(Geometric shape question records)
# # # #
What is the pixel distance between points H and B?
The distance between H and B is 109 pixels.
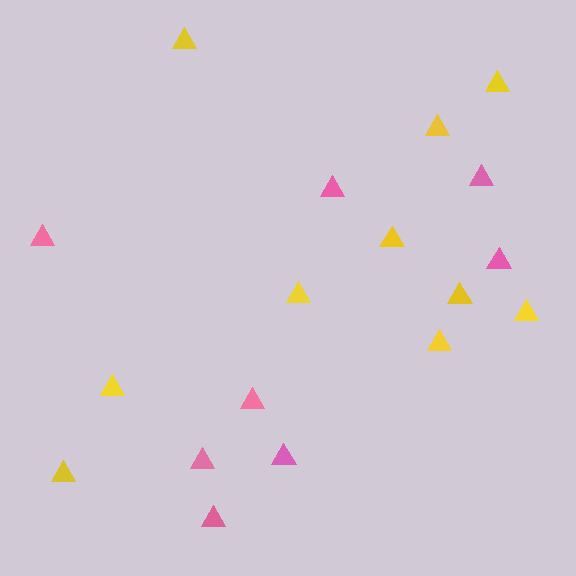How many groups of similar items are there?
There are 2 groups: one group of yellow triangles (10) and one group of pink triangles (8).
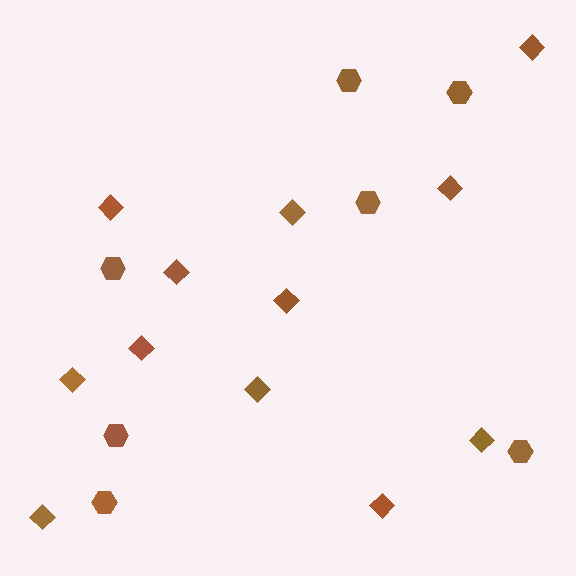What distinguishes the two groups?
There are 2 groups: one group of hexagons (7) and one group of diamonds (12).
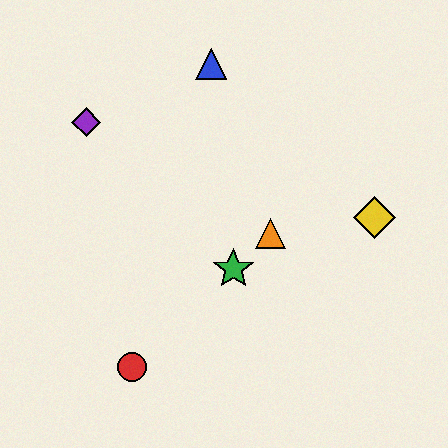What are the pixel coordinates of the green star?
The green star is at (233, 269).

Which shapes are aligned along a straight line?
The red circle, the green star, the orange triangle are aligned along a straight line.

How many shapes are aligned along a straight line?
3 shapes (the red circle, the green star, the orange triangle) are aligned along a straight line.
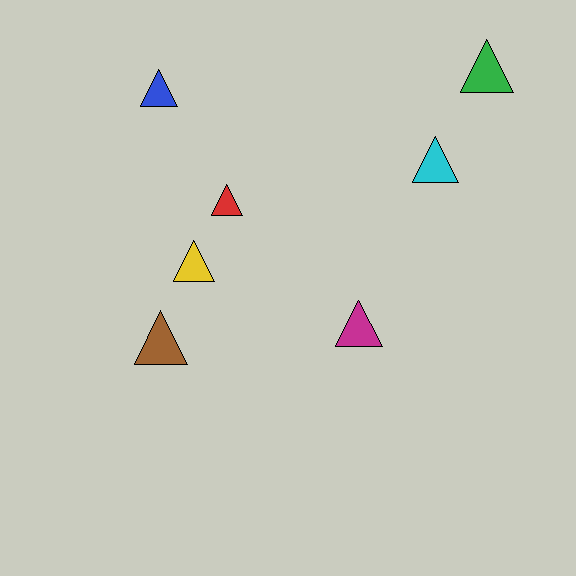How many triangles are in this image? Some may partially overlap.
There are 7 triangles.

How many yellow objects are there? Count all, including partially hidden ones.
There is 1 yellow object.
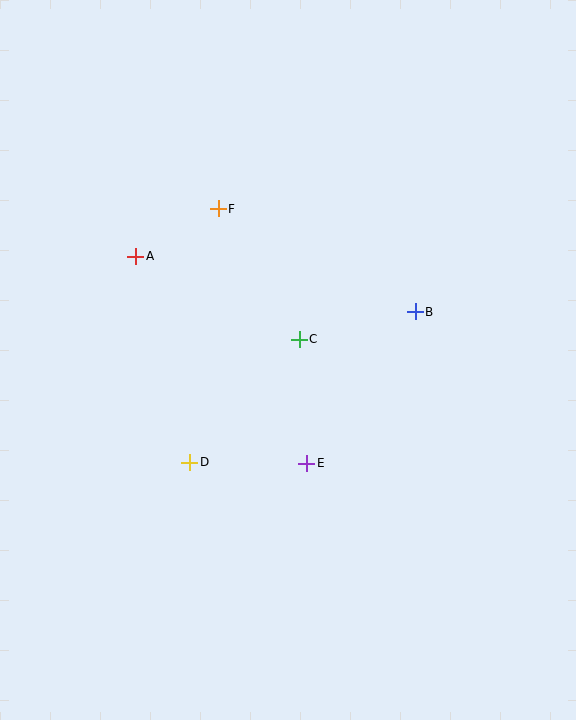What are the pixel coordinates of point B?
Point B is at (415, 312).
# # # #
Retype only the lines from the one with "Which shapes are" through the final line of the entries, please, and keep the pictures out.

▶ RESULT FOR THIS EXERCISE:
Which shapes are aligned along a straight line?
The red circle, the green star, the orange triangle are aligned along a straight line.

How many shapes are aligned along a straight line?
3 shapes (the red circle, the green star, the orange triangle) are aligned along a straight line.
How many triangles are in this image? Some may partially overlap.
There are 7 triangles.

How many yellow objects are there? Count all, including partially hidden ones.
There is 1 yellow object.
What are the pixel coordinates of point B?
Point B is at (415, 312).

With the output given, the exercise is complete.